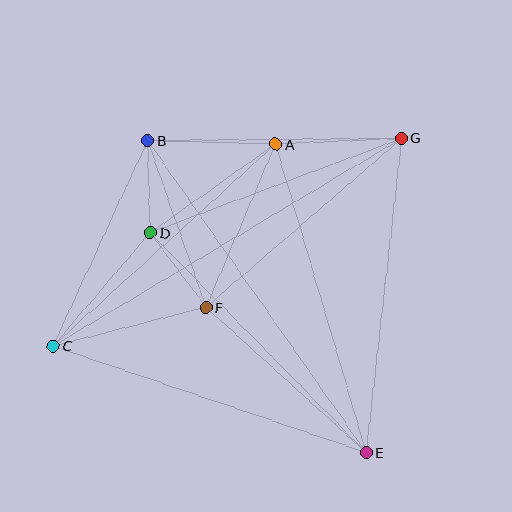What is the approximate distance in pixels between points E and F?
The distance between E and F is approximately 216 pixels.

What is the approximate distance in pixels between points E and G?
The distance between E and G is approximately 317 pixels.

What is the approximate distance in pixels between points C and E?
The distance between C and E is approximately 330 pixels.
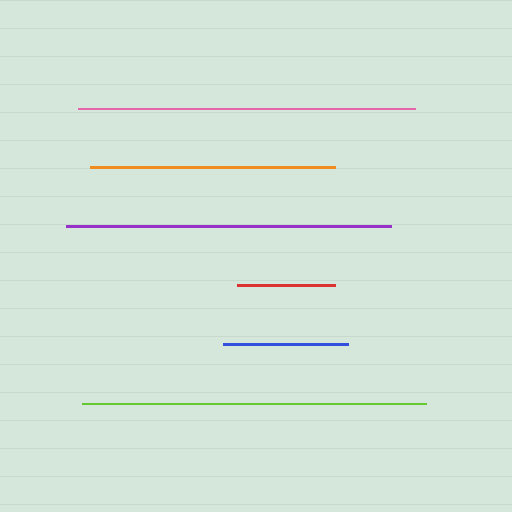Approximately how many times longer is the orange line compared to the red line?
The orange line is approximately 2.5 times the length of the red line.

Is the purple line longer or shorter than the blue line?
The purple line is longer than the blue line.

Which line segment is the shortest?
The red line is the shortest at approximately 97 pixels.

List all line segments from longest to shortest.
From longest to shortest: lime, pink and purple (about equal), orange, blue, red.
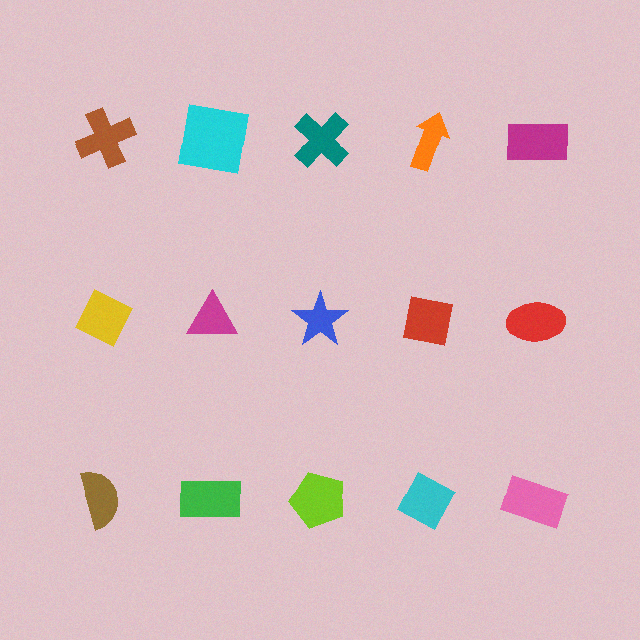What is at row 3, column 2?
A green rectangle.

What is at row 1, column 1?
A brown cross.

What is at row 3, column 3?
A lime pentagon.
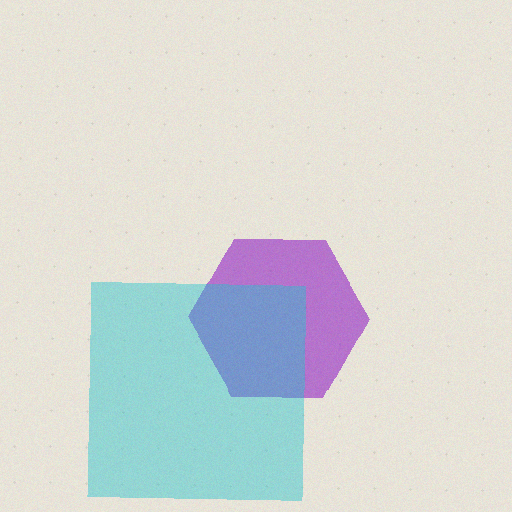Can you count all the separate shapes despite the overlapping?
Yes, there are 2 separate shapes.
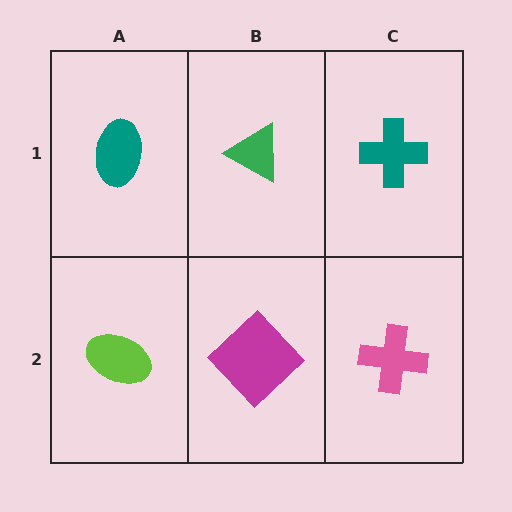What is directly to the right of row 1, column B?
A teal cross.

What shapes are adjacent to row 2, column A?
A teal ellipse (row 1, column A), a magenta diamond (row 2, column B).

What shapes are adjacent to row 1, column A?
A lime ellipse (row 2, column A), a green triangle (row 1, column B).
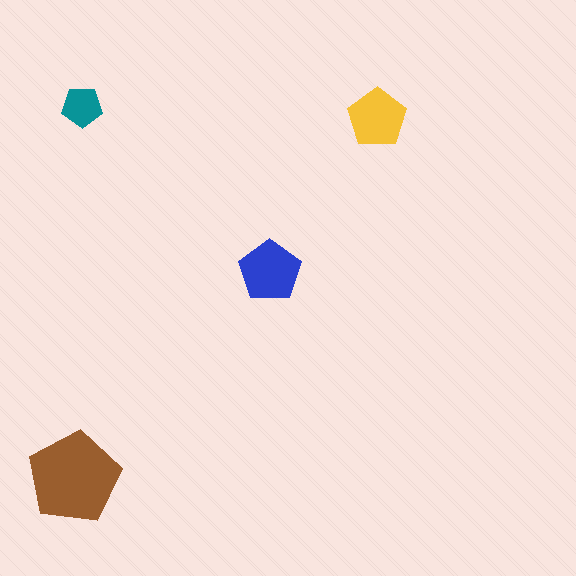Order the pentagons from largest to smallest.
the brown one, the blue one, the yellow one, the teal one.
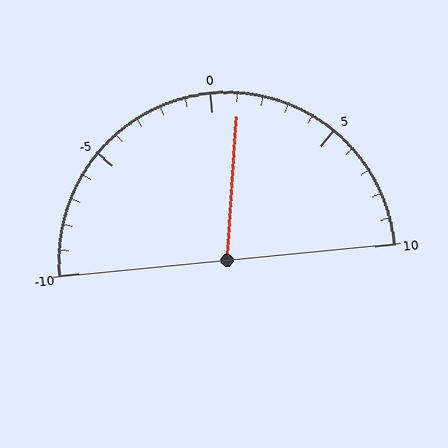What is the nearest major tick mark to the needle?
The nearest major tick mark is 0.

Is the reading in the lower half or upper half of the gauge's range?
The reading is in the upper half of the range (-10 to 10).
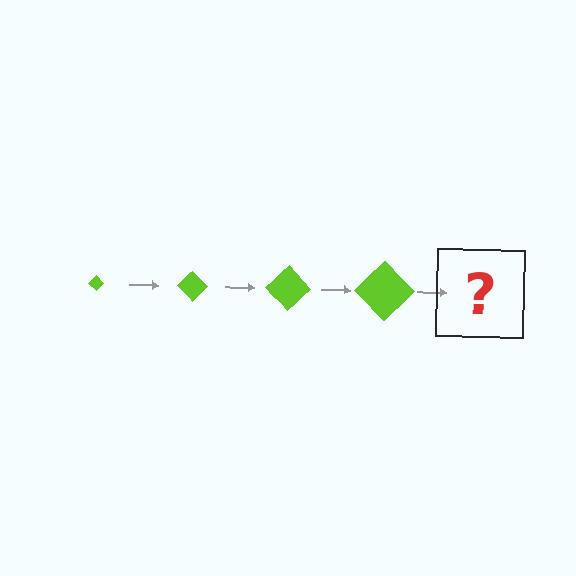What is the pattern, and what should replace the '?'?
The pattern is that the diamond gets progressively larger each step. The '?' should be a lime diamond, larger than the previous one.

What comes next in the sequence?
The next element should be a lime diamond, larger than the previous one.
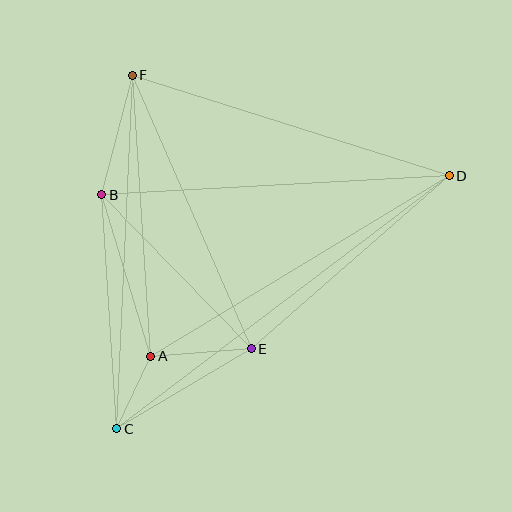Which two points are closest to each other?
::::::::
Short problem: Write the lines from the line containing "What shapes are adjacent to row 1, column A?" through the last line of the data out again exactly, and only those lines; pictures stay out.

The completed task:
What shapes are adjacent to row 1, column A?
A lime ellipse (row 2, column A), a green triangle (row 1, column B).
Order the pentagons from largest to smallest.
the brown one, the blue one, the yellow one, the teal one.
What is the nearest major tick mark to the needle?
The nearest major tick mark is 0.

Is the reading in the lower half or upper half of the gauge's range?
The reading is in the upper half of the range (-10 to 10).
What is the pattern, and what should replace the '?'?
The pattern is that the diamond gets progressively larger each step. The '?' should be a lime diamond, larger than the previous one.

What comes next in the sequence?
The next element should be a lime diamond, larger than the previous one.
Which two points are closest to each other?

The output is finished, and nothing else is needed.